* _EXERCISE OBJECTIVE_
Write out the listing below without alteration, omitting its pictures.

[Generated figure question entries]
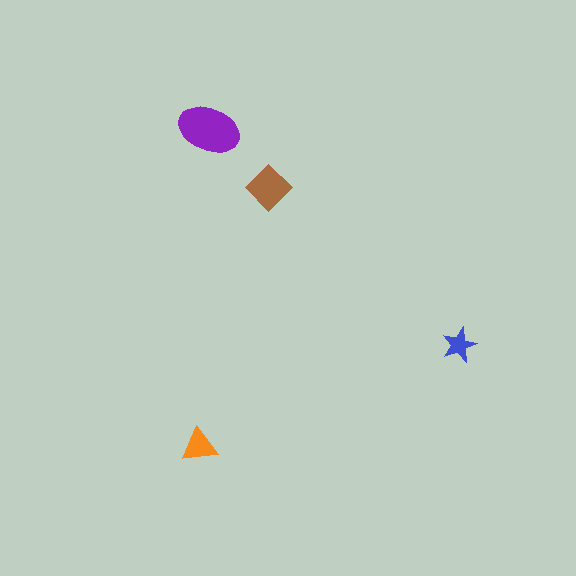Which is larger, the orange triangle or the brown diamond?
The brown diamond.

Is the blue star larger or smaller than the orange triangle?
Smaller.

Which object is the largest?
The purple ellipse.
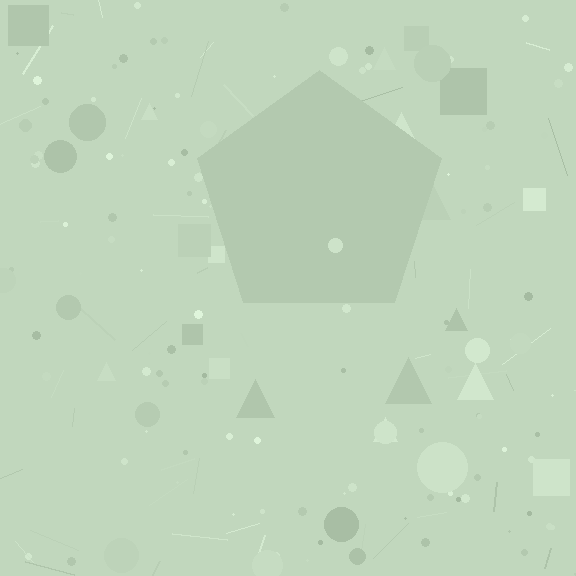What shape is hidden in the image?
A pentagon is hidden in the image.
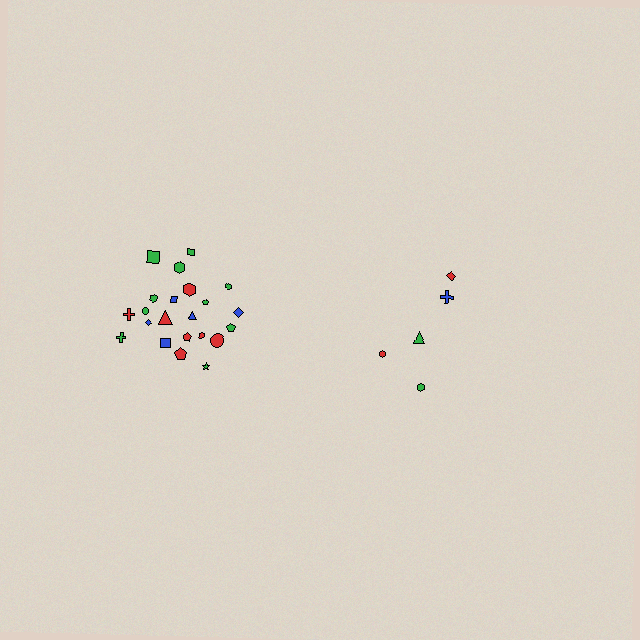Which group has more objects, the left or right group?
The left group.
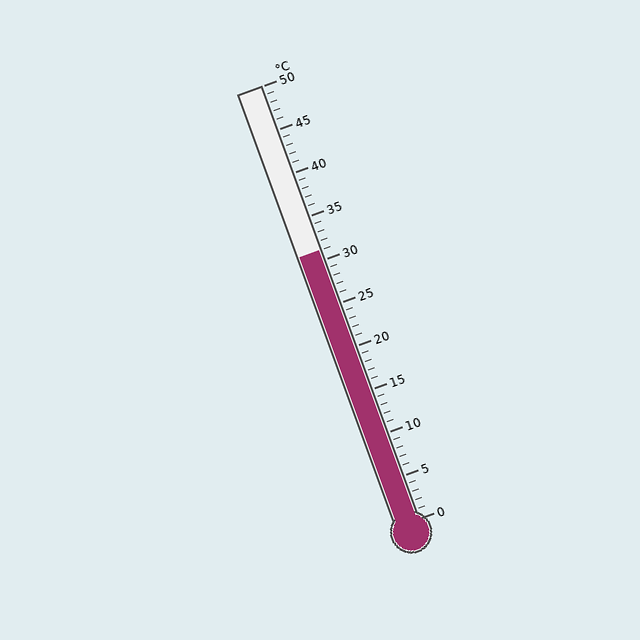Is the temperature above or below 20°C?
The temperature is above 20°C.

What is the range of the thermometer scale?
The thermometer scale ranges from 0°C to 50°C.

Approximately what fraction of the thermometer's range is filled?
The thermometer is filled to approximately 60% of its range.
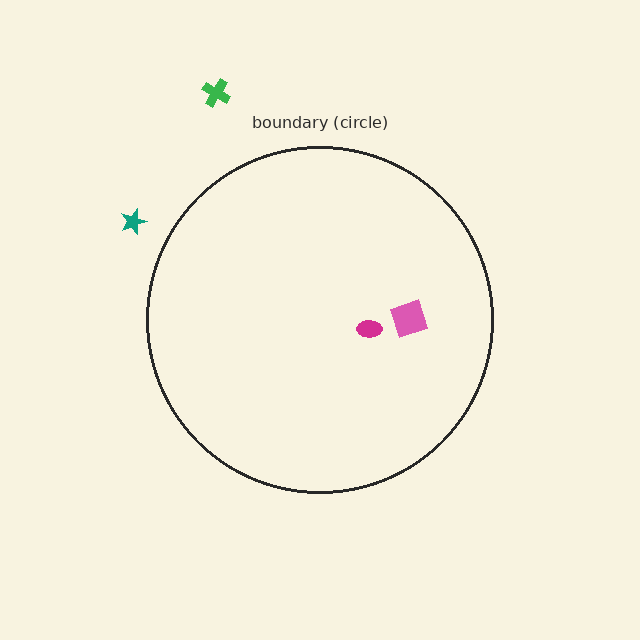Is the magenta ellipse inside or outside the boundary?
Inside.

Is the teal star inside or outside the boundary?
Outside.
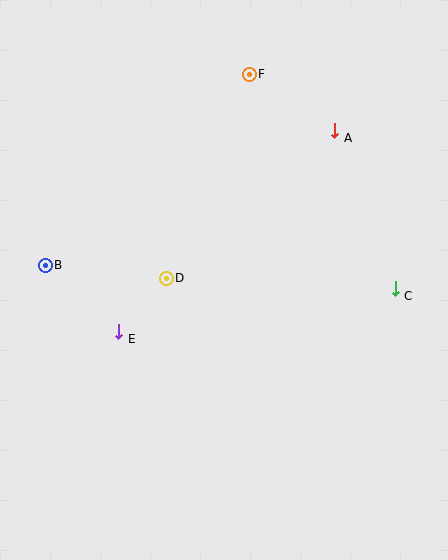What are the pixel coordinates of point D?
Point D is at (166, 278).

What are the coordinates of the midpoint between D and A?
The midpoint between D and A is at (251, 208).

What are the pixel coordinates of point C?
Point C is at (395, 296).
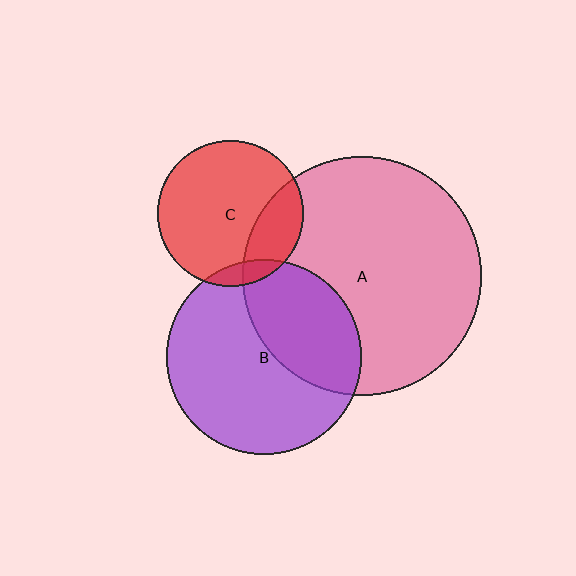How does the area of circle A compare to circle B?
Approximately 1.5 times.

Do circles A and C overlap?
Yes.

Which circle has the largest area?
Circle A (pink).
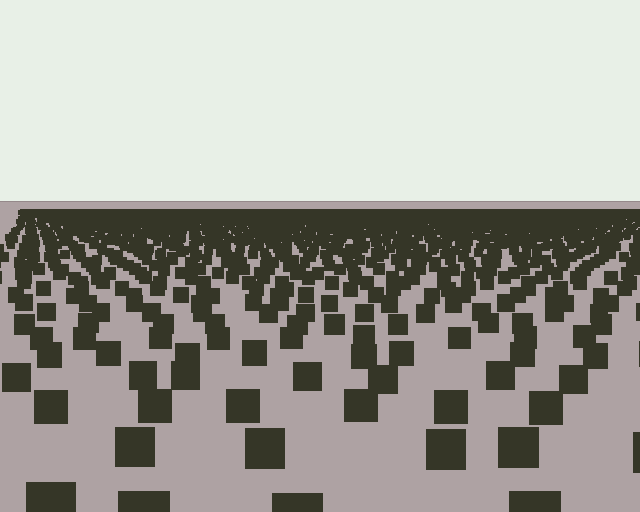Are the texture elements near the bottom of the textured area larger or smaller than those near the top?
Larger. Near the bottom, elements are closer to the viewer and appear at a bigger on-screen size.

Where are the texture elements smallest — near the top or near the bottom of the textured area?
Near the top.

* _EXERCISE RESULT_
Which is larger, the orange triangle or the brown diamond?
The brown diamond.

Is the blue star larger or smaller than the orange triangle?
Smaller.

Which object is the largest?
The purple ellipse.
What shape is hidden in the image?
A pentagon is hidden in the image.
Which group has more objects, the left or right group?
The left group.
Is the temperature above or below 20°C?
The temperature is above 20°C.

What is the range of the thermometer scale?
The thermometer scale ranges from 0°C to 50°C.

Approximately what fraction of the thermometer's range is filled?
The thermometer is filled to approximately 60% of its range.
Is the magenta ellipse inside or outside the boundary?
Inside.

Is the teal star inside or outside the boundary?
Outside.
What are the pixel coordinates of point D?
Point D is at (166, 278).

What are the coordinates of the midpoint between D and A?
The midpoint between D and A is at (251, 208).

What are the pixel coordinates of point C?
Point C is at (395, 296).
How does the area of circle A compare to circle B?
Approximately 1.5 times.

Do circles A and C overlap?
Yes.

Which circle has the largest area?
Circle A (pink).
Are the texture elements near the bottom of the textured area larger or smaller than those near the top?
Larger. Near the bottom, elements are closer to the viewer and appear at a bigger on-screen size.

Where are the texture elements smallest — near the top or near the bottom of the textured area?
Near the top.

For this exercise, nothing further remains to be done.